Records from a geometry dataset
* * * * * * * * *

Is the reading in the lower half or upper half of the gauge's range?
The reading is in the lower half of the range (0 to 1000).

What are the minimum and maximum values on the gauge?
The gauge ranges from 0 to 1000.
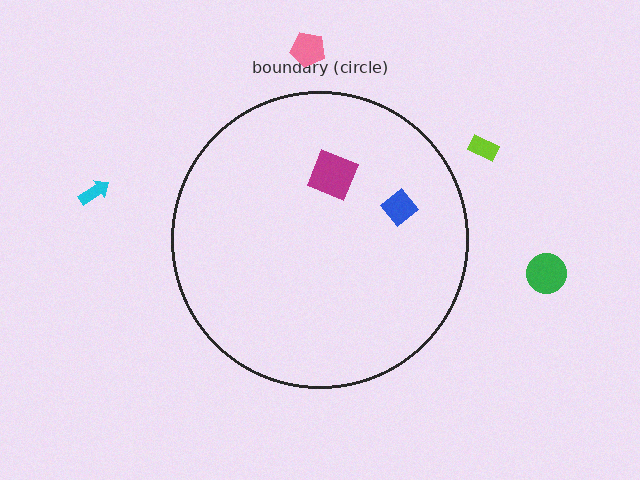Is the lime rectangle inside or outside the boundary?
Outside.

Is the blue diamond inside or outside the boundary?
Inside.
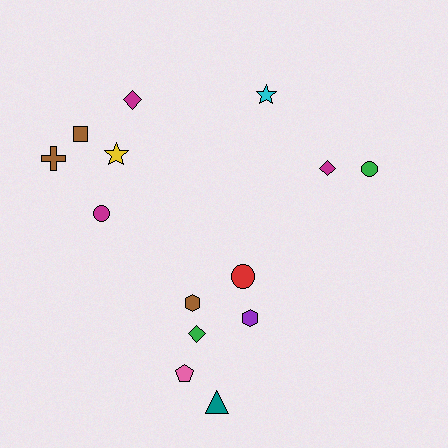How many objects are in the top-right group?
There are 3 objects.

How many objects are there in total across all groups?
There are 14 objects.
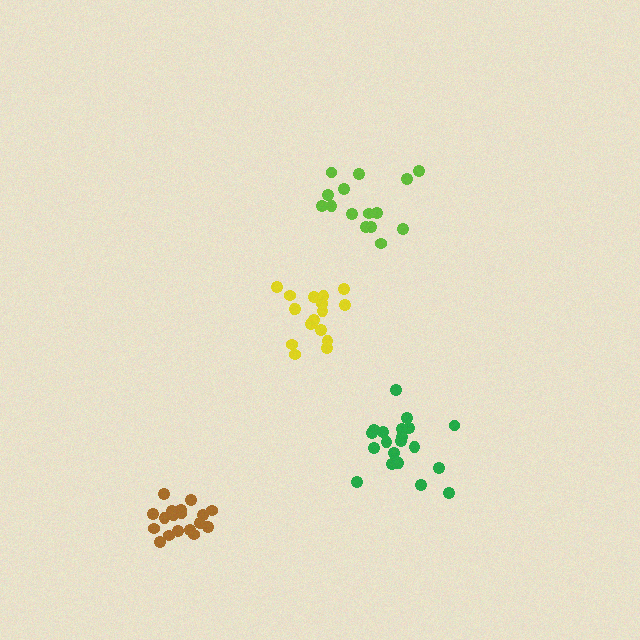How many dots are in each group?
Group 1: 20 dots, Group 2: 18 dots, Group 3: 15 dots, Group 4: 17 dots (70 total).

* * * * * * * * *

__WORK TO BE COMPLETED__: Please retype the entries above word for word, but only from the line containing "Is the lime" through the last line, and without the pictures.

__RESPONSE__:
Is the lime rectangle inside or outside the boundary?
Outside.

Is the blue diamond inside or outside the boundary?
Inside.
How many objects are in the top-right group?
There are 3 objects.

How many objects are there in total across all groups?
There are 14 objects.
How many dots are in each group?
Group 1: 20 dots, Group 2: 18 dots, Group 3: 15 dots, Group 4: 17 dots (70 total).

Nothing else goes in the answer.